▶ _What you have to do_:
Reproduce the records below exactly as they appear, omitting any pictures they contain.

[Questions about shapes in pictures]
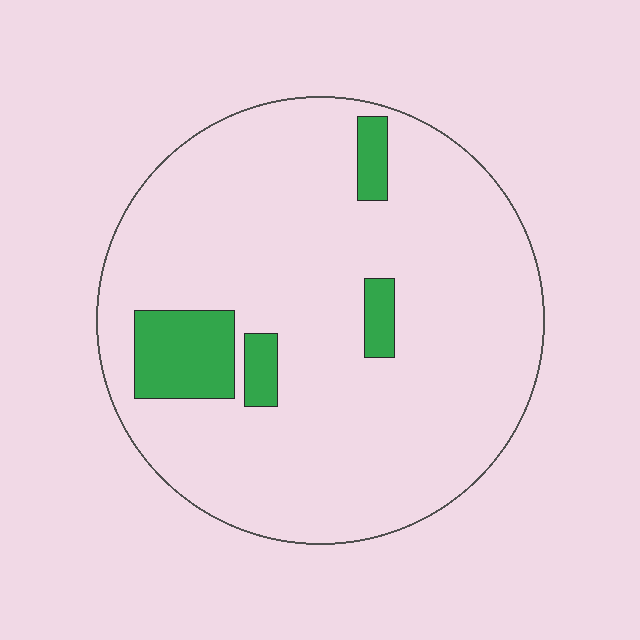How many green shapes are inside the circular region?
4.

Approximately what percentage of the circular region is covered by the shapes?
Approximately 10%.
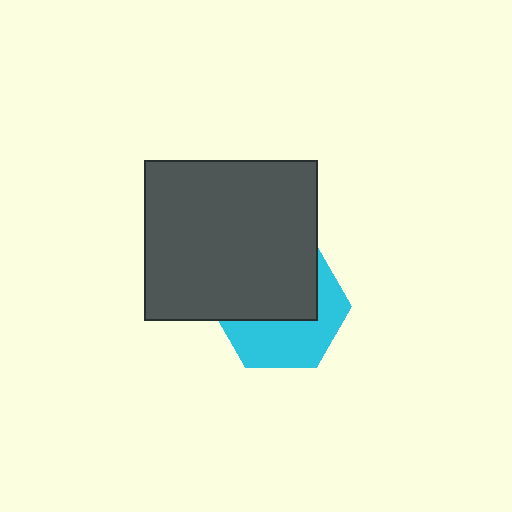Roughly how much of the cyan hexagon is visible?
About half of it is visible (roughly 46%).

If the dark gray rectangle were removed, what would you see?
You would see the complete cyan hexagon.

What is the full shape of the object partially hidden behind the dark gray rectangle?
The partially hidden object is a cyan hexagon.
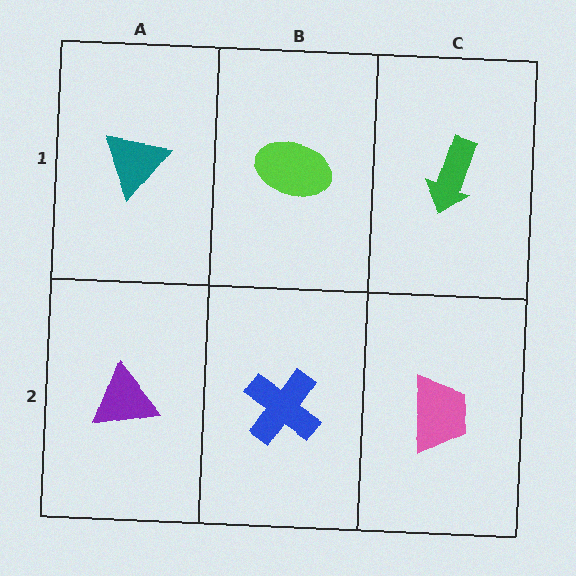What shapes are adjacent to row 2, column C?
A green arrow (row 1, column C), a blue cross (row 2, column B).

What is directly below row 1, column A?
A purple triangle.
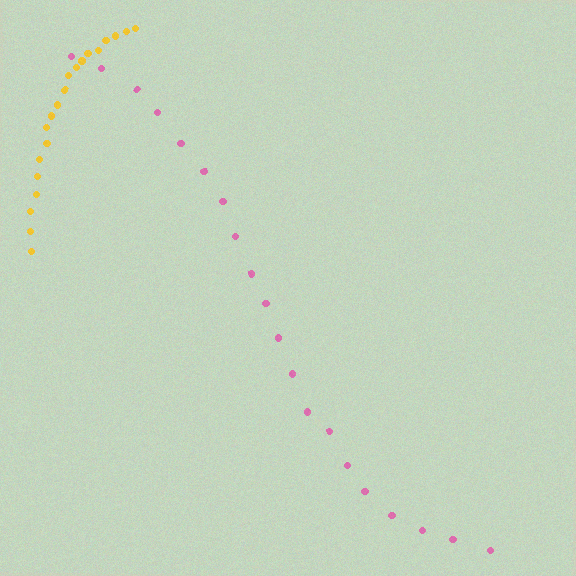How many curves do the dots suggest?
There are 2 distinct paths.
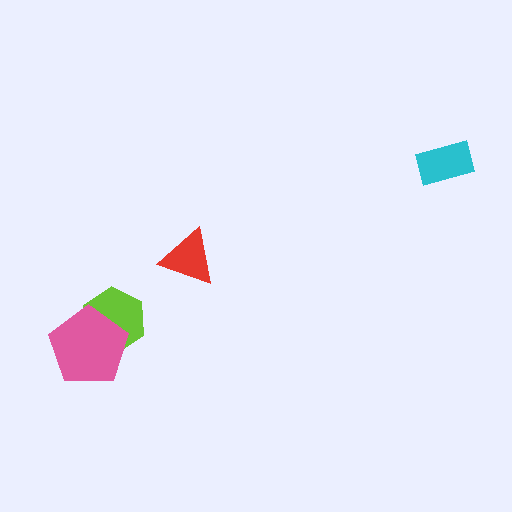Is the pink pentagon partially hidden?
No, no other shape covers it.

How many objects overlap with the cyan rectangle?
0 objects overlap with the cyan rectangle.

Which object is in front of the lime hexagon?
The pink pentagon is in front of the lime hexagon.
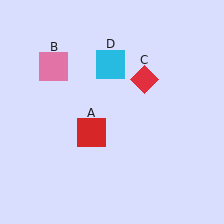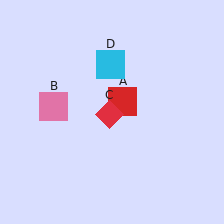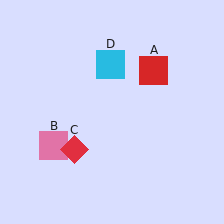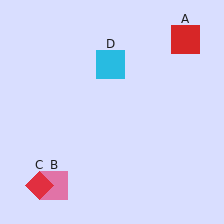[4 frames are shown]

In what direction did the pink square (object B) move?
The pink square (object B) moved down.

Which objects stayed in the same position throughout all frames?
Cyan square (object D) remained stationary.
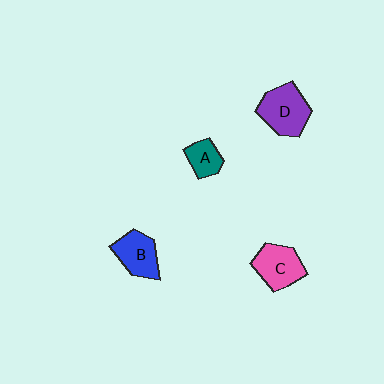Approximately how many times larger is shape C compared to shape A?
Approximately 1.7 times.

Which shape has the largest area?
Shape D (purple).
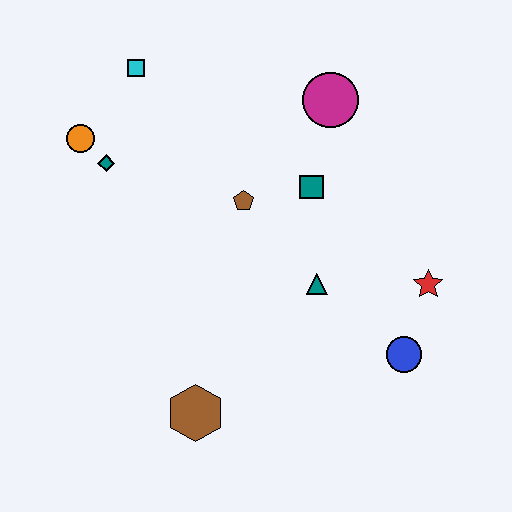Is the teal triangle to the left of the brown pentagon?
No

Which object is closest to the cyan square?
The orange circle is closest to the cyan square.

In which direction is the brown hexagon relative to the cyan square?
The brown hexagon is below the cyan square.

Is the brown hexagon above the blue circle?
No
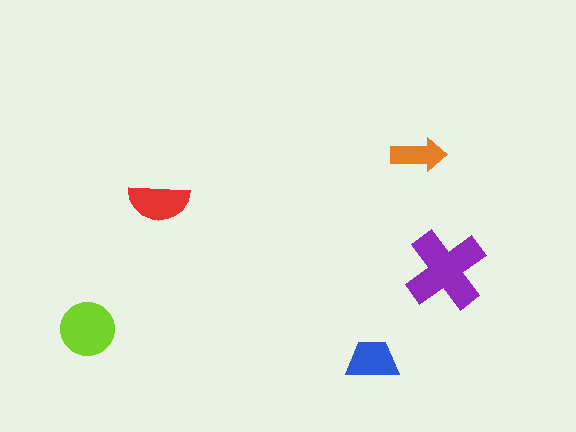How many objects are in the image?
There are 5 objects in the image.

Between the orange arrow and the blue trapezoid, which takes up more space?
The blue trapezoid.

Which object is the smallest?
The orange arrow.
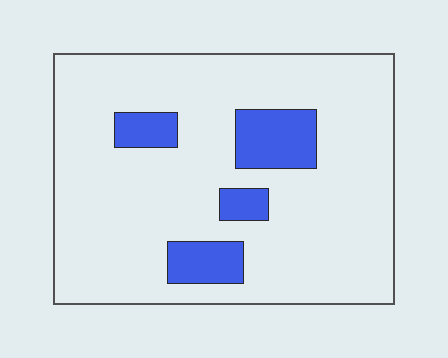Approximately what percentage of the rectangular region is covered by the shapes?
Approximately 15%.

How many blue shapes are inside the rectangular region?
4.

▶ _Task answer_:
How many green shapes are inside the circular region?
4.

Approximately what percentage of the circular region is covered by the shapes?
Approximately 10%.
Roughly how much of the cyan hexagon is visible?
About half of it is visible (roughly 46%).

If the dark gray rectangle were removed, what would you see?
You would see the complete cyan hexagon.

What is the full shape of the object partially hidden behind the dark gray rectangle?
The partially hidden object is a cyan hexagon.
What shapes are adjacent to row 2, column C?
A green arrow (row 1, column C), a blue cross (row 2, column B).

What is directly below row 1, column A?
A purple triangle.
How many curves do the dots suggest?
There are 2 distinct paths.
Is the pink pentagon partially hidden?
No, no other shape covers it.

How many objects overlap with the cyan rectangle?
0 objects overlap with the cyan rectangle.

Which object is in front of the lime hexagon?
The pink pentagon is in front of the lime hexagon.
[4 frames are shown]

In what direction did the pink square (object B) move?
The pink square (object B) moved down.

Which objects stayed in the same position throughout all frames?
Cyan square (object D) remained stationary.
Approximately how many times larger is shape C compared to shape A?
Approximately 1.7 times.

Which shape has the largest area?
Shape D (purple).
Is the teal triangle to the left of the brown pentagon?
No

Which object is closest to the cyan square?
The orange circle is closest to the cyan square.

In which direction is the brown hexagon relative to the cyan square?
The brown hexagon is below the cyan square.

Is the brown hexagon above the blue circle?
No
How many objects are in the image?
There are 5 objects in the image.

Between the orange arrow and the blue trapezoid, which takes up more space?
The blue trapezoid.

Which object is the smallest?
The orange arrow.
Approximately what percentage of the rectangular region is covered by the shapes?
Approximately 15%.

How many blue shapes are inside the rectangular region?
4.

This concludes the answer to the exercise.